What you need to do> For this exercise, transcribe every line of the material exactly and skip the pictures.
==============================
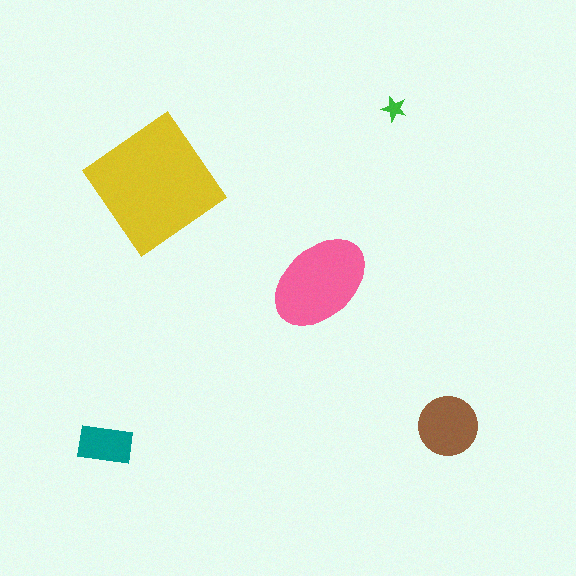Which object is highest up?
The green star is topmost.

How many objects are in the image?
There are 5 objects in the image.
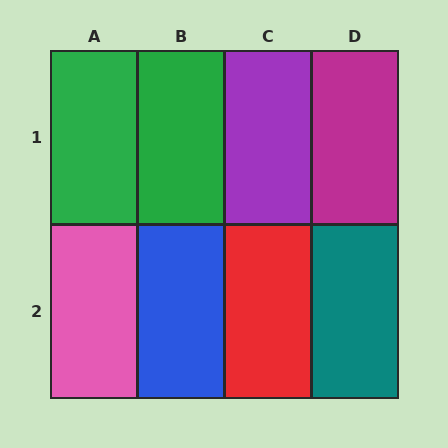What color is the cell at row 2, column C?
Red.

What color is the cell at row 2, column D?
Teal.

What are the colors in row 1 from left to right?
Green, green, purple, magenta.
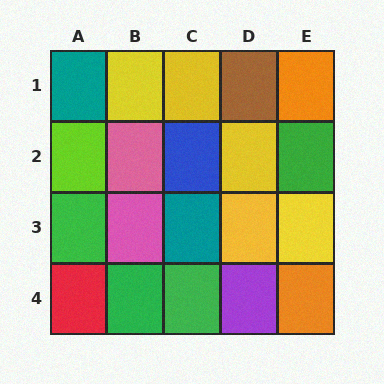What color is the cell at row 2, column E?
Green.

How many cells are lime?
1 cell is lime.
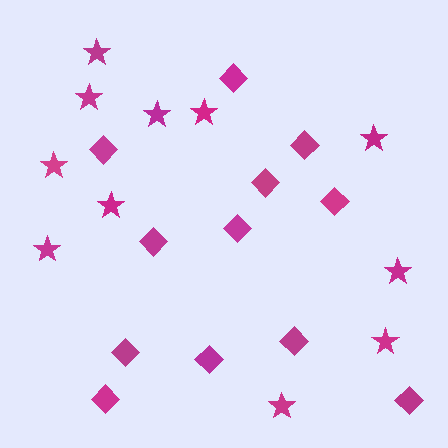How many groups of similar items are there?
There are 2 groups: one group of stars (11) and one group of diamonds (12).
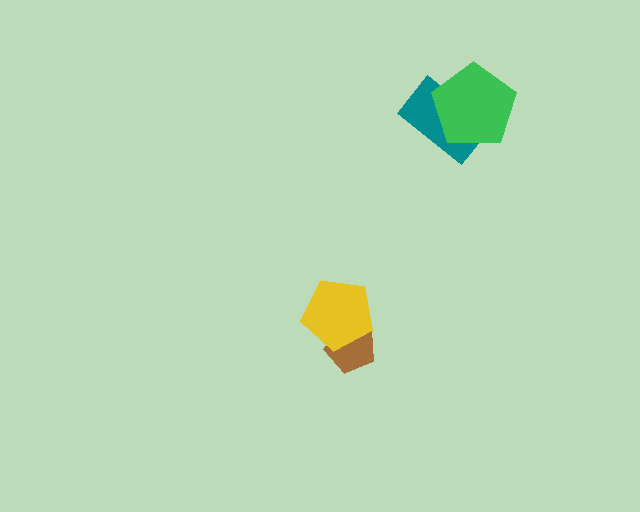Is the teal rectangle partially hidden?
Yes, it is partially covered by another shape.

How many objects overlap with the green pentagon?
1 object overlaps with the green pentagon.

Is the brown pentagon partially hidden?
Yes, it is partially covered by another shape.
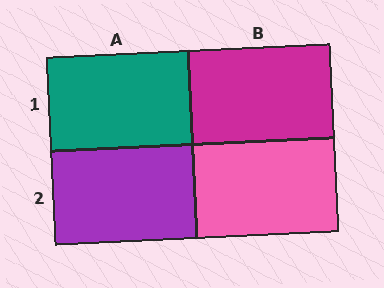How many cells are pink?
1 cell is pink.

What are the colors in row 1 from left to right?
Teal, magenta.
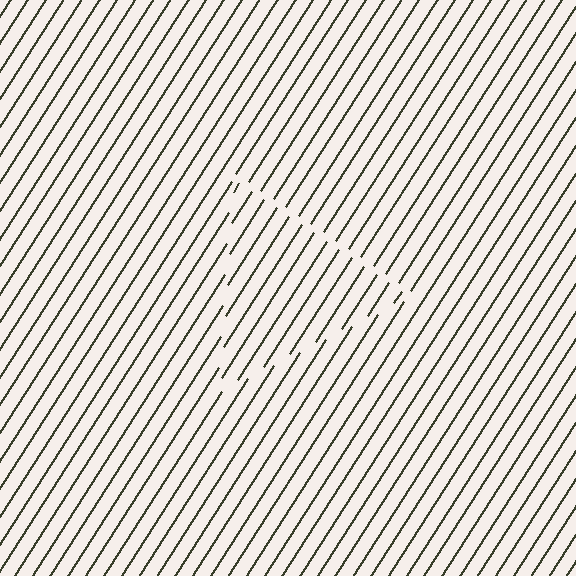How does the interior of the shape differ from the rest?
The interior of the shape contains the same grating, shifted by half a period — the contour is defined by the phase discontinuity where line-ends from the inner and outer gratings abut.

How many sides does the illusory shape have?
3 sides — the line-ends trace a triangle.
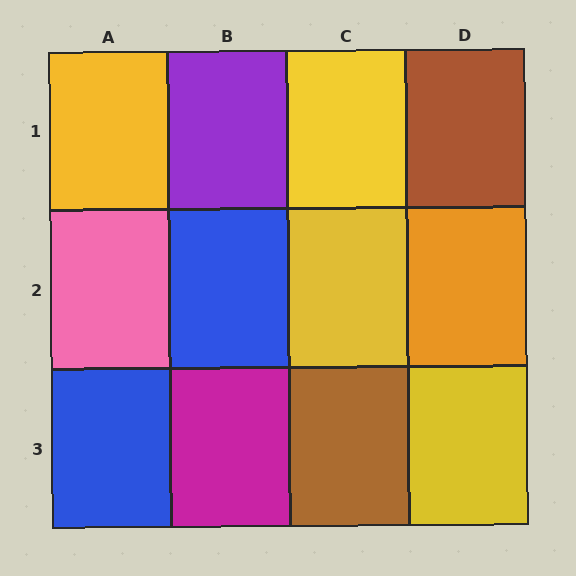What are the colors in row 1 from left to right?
==============================
Solution for this problem>
Which object is highest up?
The green star is topmost.

How many objects are in the image?
There are 5 objects in the image.
What color is the cell at row 2, column C?
Red.

What color is the cell at row 2, column D?
Teal.

What are the colors in row 1 from left to right?
Green, green, purple, magenta.
What color is the cell at row 2, column E?
Green.

How many cells are lime?
1 cell is lime.
How many groups of similar items are there?
There are 2 groups: one group of stars (11) and one group of diamonds (12).
Is the teal rectangle partially hidden?
Yes, it is partially covered by another shape.

How many objects overlap with the green pentagon?
1 object overlaps with the green pentagon.

Is the brown pentagon partially hidden?
Yes, it is partially covered by another shape.
How many cells are pink?
1 cell is pink.

What are the colors in row 1 from left to right?
Teal, magenta.
How does the interior of the shape differ from the rest?
The interior of the shape contains the same grating, shifted by half a period — the contour is defined by the phase discontinuity where line-ends from the inner and outer gratings abut.

How many sides does the illusory shape have?
3 sides — the line-ends trace a triangle.
What are the colors in row 1 from left to right?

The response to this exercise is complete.